What is expected –
Below is a block of records; return all of them exactly, but without the images.
— BEGIN Entries supplied —
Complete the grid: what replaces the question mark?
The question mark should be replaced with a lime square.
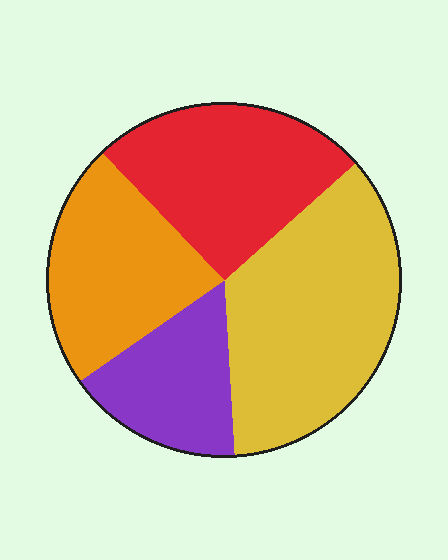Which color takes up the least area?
Purple, at roughly 15%.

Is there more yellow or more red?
Yellow.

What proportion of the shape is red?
Red covers 26% of the shape.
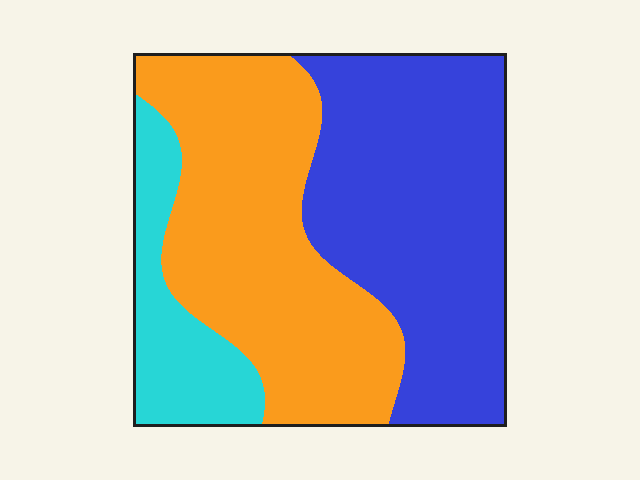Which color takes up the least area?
Cyan, at roughly 15%.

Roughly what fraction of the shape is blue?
Blue covers about 45% of the shape.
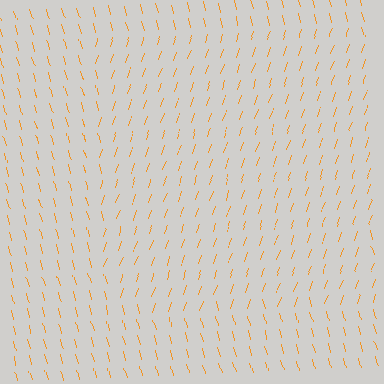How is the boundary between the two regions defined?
The boundary is defined purely by a change in line orientation (approximately 35 degrees difference). All lines are the same color and thickness.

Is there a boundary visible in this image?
Yes, there is a texture boundary formed by a change in line orientation.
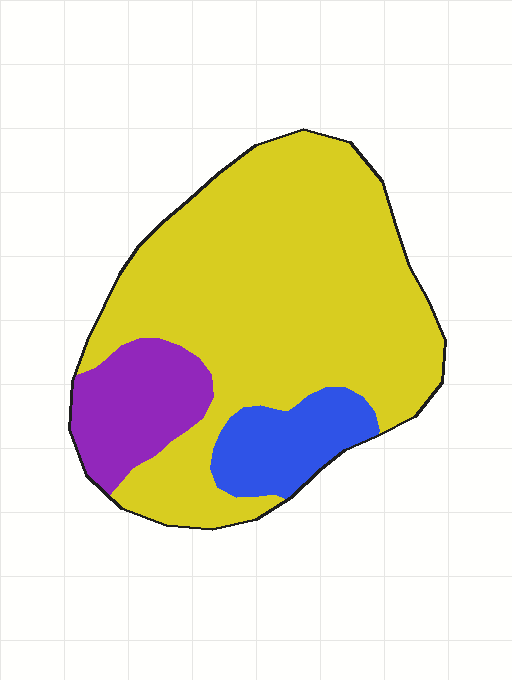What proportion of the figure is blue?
Blue covers 12% of the figure.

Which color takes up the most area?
Yellow, at roughly 75%.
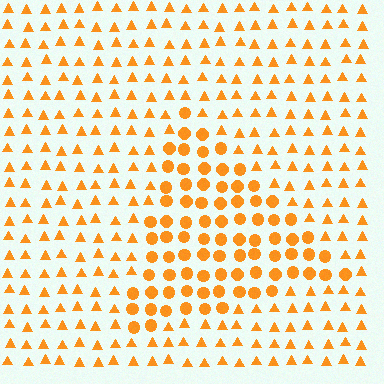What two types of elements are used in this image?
The image uses circles inside the triangle region and triangles outside it.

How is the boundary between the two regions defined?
The boundary is defined by a change in element shape: circles inside vs. triangles outside. All elements share the same color and spacing.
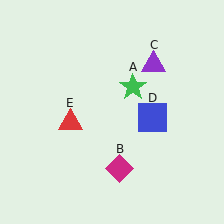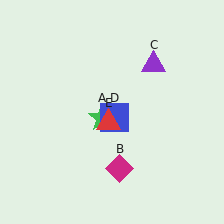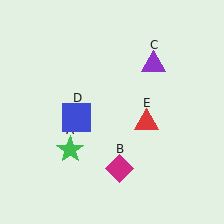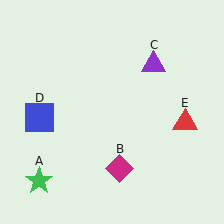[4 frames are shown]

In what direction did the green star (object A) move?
The green star (object A) moved down and to the left.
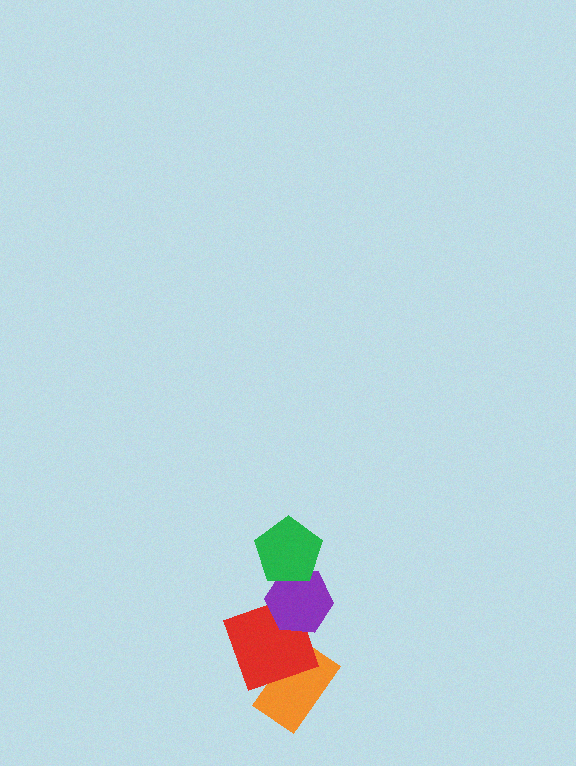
— END Entries supplied —
Expected answer –
Complete the grid: what replaces the question mark?
The question mark should be replaced with a lime square.
Which color takes up the least area?
Purple, at roughly 15%.

Is there more yellow or more red?
Yellow.

What proportion of the shape is red?
Red covers 26% of the shape.
Which color takes up the least area?
Cyan, at roughly 15%.

Roughly what fraction of the shape is blue?
Blue covers about 45% of the shape.
How is the boundary between the two regions defined?
The boundary is defined purely by a change in line orientation (approximately 35 degrees difference). All lines are the same color and thickness.

Is there a boundary visible in this image?
Yes, there is a texture boundary formed by a change in line orientation.
What proportion of the figure is blue?
Blue covers 12% of the figure.

Which color takes up the most area?
Yellow, at roughly 75%.
What two types of elements are used in this image?
The image uses circles inside the triangle region and triangles outside it.

How is the boundary between the two regions defined?
The boundary is defined by a change in element shape: circles inside vs. triangles outside. All elements share the same color and spacing.
[4 frames are shown]

In what direction did the green star (object A) move?
The green star (object A) moved down and to the left.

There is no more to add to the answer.